**Problem to work on**
Make an exact copy of the records, with the images left out.

**Recorded data**
☆ ☆ ☆ ☆
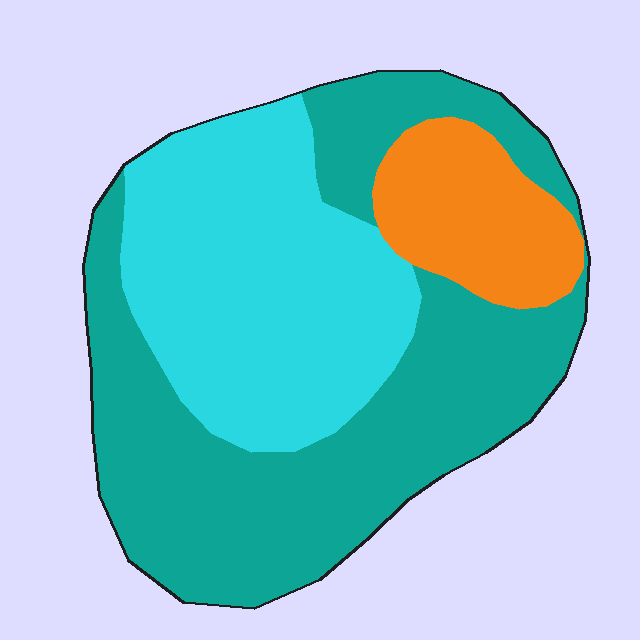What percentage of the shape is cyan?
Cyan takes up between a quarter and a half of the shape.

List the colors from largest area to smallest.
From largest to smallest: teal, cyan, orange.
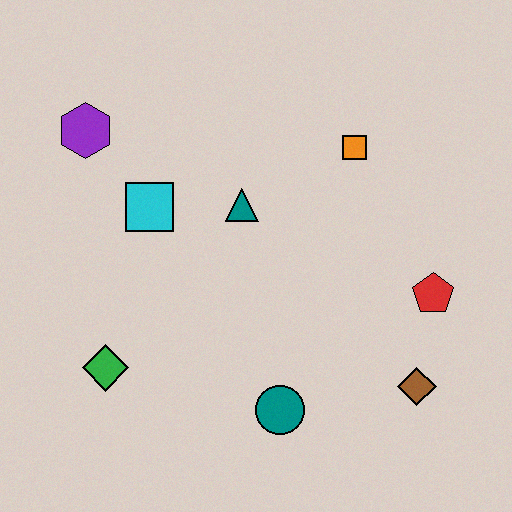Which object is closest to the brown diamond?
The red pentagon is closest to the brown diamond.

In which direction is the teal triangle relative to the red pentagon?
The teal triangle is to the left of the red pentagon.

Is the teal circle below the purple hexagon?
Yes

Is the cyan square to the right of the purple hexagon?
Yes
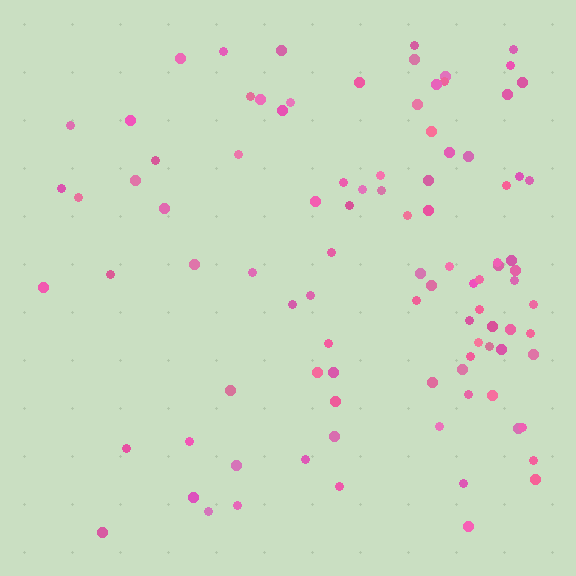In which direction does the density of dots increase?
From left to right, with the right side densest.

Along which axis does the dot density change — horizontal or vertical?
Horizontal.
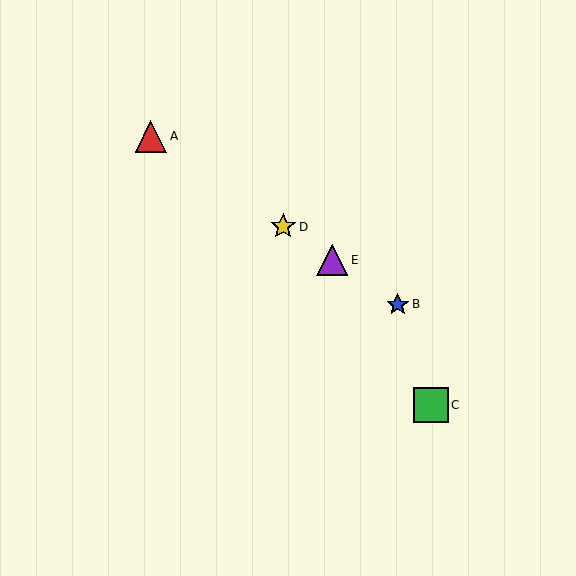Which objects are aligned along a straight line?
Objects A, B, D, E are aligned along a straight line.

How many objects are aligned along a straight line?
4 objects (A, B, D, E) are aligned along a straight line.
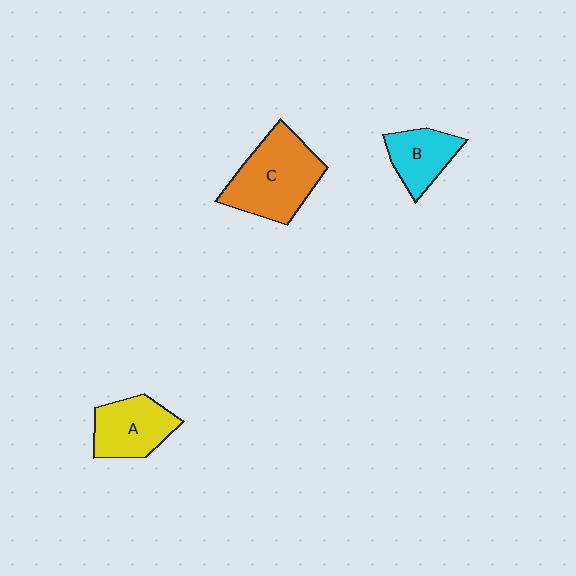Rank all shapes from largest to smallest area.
☆ ☆ ☆ ☆
**Answer for this exercise**
What percentage of the shape is cyan?
Cyan takes up between a quarter and a half of the shape.

List the colors from largest area to smallest.
From largest to smallest: teal, cyan, orange.
Which object is closest to the brown diamond?
The red pentagon is closest to the brown diamond.

In which direction is the teal triangle relative to the red pentagon?
The teal triangle is to the left of the red pentagon.

Is the teal circle below the purple hexagon?
Yes

Is the cyan square to the right of the purple hexagon?
Yes
In which direction does the density of dots increase?
From left to right, with the right side densest.

Along which axis does the dot density change — horizontal or vertical?
Horizontal.
Which objects are aligned along a straight line?
Objects A, B, D, E are aligned along a straight line.

How many objects are aligned along a straight line?
4 objects (A, B, D, E) are aligned along a straight line.
Rank all shapes from largest to smallest area.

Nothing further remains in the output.